Output the lines that follow exactly as they are.

— start Listing —

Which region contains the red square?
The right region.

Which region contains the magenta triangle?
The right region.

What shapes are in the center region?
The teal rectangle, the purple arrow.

— end Listing —

Problem solution
Which region contains the red square?
The right region.

Which region contains the magenta triangle?
The right region.

What shapes are in the center region?
The teal rectangle, the purple arrow.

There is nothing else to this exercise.